*Task details*.
What follows is a listing to be transcribed exactly.
━━━ Given records
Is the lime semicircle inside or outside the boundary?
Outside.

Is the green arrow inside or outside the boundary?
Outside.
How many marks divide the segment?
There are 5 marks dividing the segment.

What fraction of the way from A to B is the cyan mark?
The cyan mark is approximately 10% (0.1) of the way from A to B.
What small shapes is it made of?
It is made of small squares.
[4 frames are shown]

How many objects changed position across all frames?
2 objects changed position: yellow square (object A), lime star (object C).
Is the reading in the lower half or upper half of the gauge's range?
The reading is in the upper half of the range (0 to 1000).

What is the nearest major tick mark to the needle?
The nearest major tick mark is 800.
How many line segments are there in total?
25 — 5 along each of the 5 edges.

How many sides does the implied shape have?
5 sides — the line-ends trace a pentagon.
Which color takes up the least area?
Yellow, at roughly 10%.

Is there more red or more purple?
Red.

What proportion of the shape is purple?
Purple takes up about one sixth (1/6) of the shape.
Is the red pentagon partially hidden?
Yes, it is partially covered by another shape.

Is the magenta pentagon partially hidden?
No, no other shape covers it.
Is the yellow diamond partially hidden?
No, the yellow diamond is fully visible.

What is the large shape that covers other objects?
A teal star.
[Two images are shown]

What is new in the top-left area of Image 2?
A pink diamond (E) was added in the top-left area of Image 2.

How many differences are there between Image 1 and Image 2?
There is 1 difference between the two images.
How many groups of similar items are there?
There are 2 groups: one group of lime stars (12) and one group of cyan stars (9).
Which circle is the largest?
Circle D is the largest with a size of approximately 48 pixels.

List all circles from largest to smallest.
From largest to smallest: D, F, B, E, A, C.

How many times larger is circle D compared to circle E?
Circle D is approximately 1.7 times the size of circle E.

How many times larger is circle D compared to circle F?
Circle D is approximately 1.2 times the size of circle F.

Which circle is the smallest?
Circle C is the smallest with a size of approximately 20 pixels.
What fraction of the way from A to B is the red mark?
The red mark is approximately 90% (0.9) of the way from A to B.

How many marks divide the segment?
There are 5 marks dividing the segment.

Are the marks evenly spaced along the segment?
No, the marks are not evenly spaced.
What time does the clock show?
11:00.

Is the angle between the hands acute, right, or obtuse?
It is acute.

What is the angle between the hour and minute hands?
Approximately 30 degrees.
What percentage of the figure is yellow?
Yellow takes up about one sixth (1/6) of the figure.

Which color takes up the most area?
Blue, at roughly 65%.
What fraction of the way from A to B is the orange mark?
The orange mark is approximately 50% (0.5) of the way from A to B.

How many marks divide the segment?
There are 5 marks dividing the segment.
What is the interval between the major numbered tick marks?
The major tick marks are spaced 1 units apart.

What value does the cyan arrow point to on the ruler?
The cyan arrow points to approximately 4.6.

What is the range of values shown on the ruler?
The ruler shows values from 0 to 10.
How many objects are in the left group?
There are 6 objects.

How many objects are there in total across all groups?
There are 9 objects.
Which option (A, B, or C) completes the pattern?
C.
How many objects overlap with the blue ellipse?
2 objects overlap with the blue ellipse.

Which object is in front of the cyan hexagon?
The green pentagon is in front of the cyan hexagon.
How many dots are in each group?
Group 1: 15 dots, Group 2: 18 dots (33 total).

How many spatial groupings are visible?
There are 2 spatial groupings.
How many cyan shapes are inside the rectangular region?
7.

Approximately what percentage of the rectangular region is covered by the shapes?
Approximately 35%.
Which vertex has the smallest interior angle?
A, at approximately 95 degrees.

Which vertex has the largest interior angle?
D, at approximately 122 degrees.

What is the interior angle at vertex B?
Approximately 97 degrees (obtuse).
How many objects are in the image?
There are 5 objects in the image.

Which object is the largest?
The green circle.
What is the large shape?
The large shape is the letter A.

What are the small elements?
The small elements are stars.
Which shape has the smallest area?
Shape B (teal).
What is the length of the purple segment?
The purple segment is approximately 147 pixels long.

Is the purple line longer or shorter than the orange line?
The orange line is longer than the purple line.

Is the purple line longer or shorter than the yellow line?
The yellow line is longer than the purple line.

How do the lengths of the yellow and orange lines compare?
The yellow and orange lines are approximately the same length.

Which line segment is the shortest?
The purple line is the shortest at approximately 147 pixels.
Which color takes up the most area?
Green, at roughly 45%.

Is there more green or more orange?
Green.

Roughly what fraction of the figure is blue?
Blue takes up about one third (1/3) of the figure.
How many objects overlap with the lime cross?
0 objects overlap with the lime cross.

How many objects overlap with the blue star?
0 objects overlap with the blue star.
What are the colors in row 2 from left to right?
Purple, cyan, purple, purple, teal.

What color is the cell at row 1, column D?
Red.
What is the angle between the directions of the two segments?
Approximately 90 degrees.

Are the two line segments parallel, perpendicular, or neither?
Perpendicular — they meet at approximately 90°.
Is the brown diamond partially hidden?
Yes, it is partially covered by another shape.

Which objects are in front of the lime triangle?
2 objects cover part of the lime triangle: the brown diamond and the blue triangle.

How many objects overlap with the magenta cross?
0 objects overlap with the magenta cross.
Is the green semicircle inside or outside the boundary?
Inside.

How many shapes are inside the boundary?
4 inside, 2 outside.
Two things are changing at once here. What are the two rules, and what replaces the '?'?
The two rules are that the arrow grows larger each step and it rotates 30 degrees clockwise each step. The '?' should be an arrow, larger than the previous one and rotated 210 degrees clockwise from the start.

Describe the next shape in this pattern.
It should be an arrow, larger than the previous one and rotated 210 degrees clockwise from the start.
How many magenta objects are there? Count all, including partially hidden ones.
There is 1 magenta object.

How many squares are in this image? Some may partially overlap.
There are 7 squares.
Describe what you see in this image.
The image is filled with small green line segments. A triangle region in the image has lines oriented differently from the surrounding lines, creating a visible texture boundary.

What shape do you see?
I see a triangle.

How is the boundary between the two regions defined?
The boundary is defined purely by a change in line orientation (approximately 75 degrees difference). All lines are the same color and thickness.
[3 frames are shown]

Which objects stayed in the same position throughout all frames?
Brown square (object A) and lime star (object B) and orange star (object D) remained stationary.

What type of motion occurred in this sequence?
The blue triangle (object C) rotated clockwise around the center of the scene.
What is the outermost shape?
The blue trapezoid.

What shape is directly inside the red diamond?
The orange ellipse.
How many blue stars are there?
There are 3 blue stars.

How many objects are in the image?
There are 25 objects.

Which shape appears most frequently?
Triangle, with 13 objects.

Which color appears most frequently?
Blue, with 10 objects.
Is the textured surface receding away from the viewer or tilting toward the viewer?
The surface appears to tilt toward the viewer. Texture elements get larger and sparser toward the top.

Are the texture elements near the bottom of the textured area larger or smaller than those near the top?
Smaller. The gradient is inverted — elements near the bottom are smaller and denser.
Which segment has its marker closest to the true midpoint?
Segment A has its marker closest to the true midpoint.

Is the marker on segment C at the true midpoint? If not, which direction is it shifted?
━━━━━━
*Result of this exercise*.
Is the lime semicircle inside or outside the boundary?
Outside.

Is the green arrow inside or outside the boundary?
Outside.
How many marks divide the segment?
There are 5 marks dividing the segment.

What fraction of the way from A to B is the cyan mark?
The cyan mark is approximately 10% (0.1) of the way from A to B.
What small shapes is it made of?
It is made of small squares.
[4 frames are shown]

How many objects changed position across all frames?
2 objects changed position: yellow square (object A), lime star (object C).
Is the reading in the lower half or upper half of the gauge's range?
The reading is in the upper half of the range (0 to 1000).

What is the nearest major tick mark to the needle?
The nearest major tick mark is 800.
How many line segments are there in total?
25 — 5 along each of the 5 edges.

How many sides does the implied shape have?
5 sides — the line-ends trace a pentagon.
Which color takes up the least area?
Yellow, at roughly 10%.

Is there more red or more purple?
Red.

What proportion of the shape is purple?
Purple takes up about one sixth (1/6) of the shape.
Is the red pentagon partially hidden?
Yes, it is partially covered by another shape.

Is the magenta pentagon partially hidden?
No, no other shape covers it.
Is the yellow diamond partially hidden?
No, the yellow diamond is fully visible.

What is the large shape that covers other objects?
A teal star.
[Two images are shown]

What is new in the top-left area of Image 2?
A pink diamond (E) was added in the top-left area of Image 2.

How many differences are there between Image 1 and Image 2?
There is 1 difference between the two images.
How many groups of similar items are there?
There are 2 groups: one group of lime stars (12) and one group of cyan stars (9).
Which circle is the largest?
Circle D is the largest with a size of approximately 48 pixels.

List all circles from largest to smallest.
From largest to smallest: D, F, B, E, A, C.

How many times larger is circle D compared to circle E?
Circle D is approximately 1.7 times the size of circle E.

How many times larger is circle D compared to circle F?
Circle D is approximately 1.2 times the size of circle F.

Which circle is the smallest?
Circle C is the smallest with a size of approximately 20 pixels.
What fraction of the way from A to B is the red mark?
The red mark is approximately 90% (0.9) of the way from A to B.

How many marks divide the segment?
There are 5 marks dividing the segment.

Are the marks evenly spaced along the segment?
No, the marks are not evenly spaced.
What time does the clock show?
11:00.

Is the angle between the hands acute, right, or obtuse?
It is acute.

What is the angle between the hour and minute hands?
Approximately 30 degrees.
What percentage of the figure is yellow?
Yellow takes up about one sixth (1/6) of the figure.

Which color takes up the most area?
Blue, at roughly 65%.
What fraction of the way from A to B is the orange mark?
The orange mark is approximately 50% (0.5) of the way from A to B.

How many marks divide the segment?
There are 5 marks dividing the segment.
What is the interval between the major numbered tick marks?
The major tick marks are spaced 1 units apart.

What value does the cyan arrow point to on the ruler?
The cyan arrow points to approximately 4.6.

What is the range of values shown on the ruler?
The ruler shows values from 0 to 10.
How many objects are in the left group?
There are 6 objects.

How many objects are there in total across all groups?
There are 9 objects.
Which option (A, B, or C) completes the pattern?
C.
How many objects overlap with the blue ellipse?
2 objects overlap with the blue ellipse.

Which object is in front of the cyan hexagon?
The green pentagon is in front of the cyan hexagon.
How many dots are in each group?
Group 1: 15 dots, Group 2: 18 dots (33 total).

How many spatial groupings are visible?
There are 2 spatial groupings.
How many cyan shapes are inside the rectangular region?
7.

Approximately what percentage of the rectangular region is covered by the shapes?
Approximately 35%.
Which vertex has the smallest interior angle?
A, at approximately 95 degrees.

Which vertex has the largest interior angle?
D, at approximately 122 degrees.

What is the interior angle at vertex B?
Approximately 97 degrees (obtuse).
How many objects are in the image?
There are 5 objects in the image.

Which object is the largest?
The green circle.
What is the large shape?
The large shape is the letter A.

What are the small elements?
The small elements are stars.
Which shape has the smallest area?
Shape B (teal).
What is the length of the purple segment?
The purple segment is approximately 147 pixels long.

Is the purple line longer or shorter than the orange line?
The orange line is longer than the purple line.

Is the purple line longer or shorter than the yellow line?
The yellow line is longer than the purple line.

How do the lengths of the yellow and orange lines compare?
The yellow and orange lines are approximately the same length.

Which line segment is the shortest?
The purple line is the shortest at approximately 147 pixels.
Which color takes up the most area?
Green, at roughly 45%.

Is there more green or more orange?
Green.

Roughly what fraction of the figure is blue?
Blue takes up about one third (1/3) of the figure.
How many objects overlap with the lime cross?
0 objects overlap with the lime cross.

How many objects overlap with the blue star?
0 objects overlap with the blue star.
What are the colors in row 2 from left to right?
Purple, cyan, purple, purple, teal.

What color is the cell at row 1, column D?
Red.
What is the angle between the directions of the two segments?
Approximately 90 degrees.

Are the two line segments parallel, perpendicular, or neither?
Perpendicular — they meet at approximately 90°.
Is the brown diamond partially hidden?
Yes, it is partially covered by another shape.

Which objects are in front of the lime triangle?
2 objects cover part of the lime triangle: the brown diamond and the blue triangle.

How many objects overlap with the magenta cross?
0 objects overlap with the magenta cross.
Is the green semicircle inside or outside the boundary?
Inside.

How many shapes are inside the boundary?
4 inside, 2 outside.
Two things are changing at once here. What are the two rules, and what replaces the '?'?
The two rules are that the arrow grows larger each step and it rotates 30 degrees clockwise each step. The '?' should be an arrow, larger than the previous one and rotated 210 degrees clockwise from the start.

Describe the next shape in this pattern.
It should be an arrow, larger than the previous one and rotated 210 degrees clockwise from the start.
How many magenta objects are there? Count all, including partially hidden ones.
There is 1 magenta object.

How many squares are in this image? Some may partially overlap.
There are 7 squares.
Describe what you see in this image.
The image is filled with small green line segments. A triangle region in the image has lines oriented differently from the surrounding lines, creating a visible texture boundary.

What shape do you see?
I see a triangle.

How is the boundary between the two regions defined?
The boundary is defined purely by a change in line orientation (approximately 75 degrees difference). All lines are the same color and thickness.
[3 frames are shown]

Which objects stayed in the same position throughout all frames?
Brown square (object A) and lime star (object B) and orange star (object D) remained stationary.

What type of motion occurred in this sequence?
The blue triangle (object C) rotated clockwise around the center of the scene.
What is the outermost shape?
The blue trapezoid.

What shape is directly inside the red diamond?
The orange ellipse.
How many blue stars are there?
There are 3 blue stars.

How many objects are in the image?
There are 25 objects.

Which shape appears most frequently?
Triangle, with 13 objects.

Which color appears most frequently?
Blue, with 10 objects.
Is the textured surface receding away from the viewer or tilting toward the viewer?
The surface appears to tilt toward the viewer. Texture elements get larger and sparser toward the top.

Are the texture elements near the bottom of the textured area larger or smaller than those near the top?
Smaller. The gradient is inverted — elements near the bottom are smaller and denser.
Which segment has its marker closest to the true midpoint?
Segment A has its marker closest to the true midpoint.

Is the marker on segment C at the true midpoint? If not, which direction is it shifted?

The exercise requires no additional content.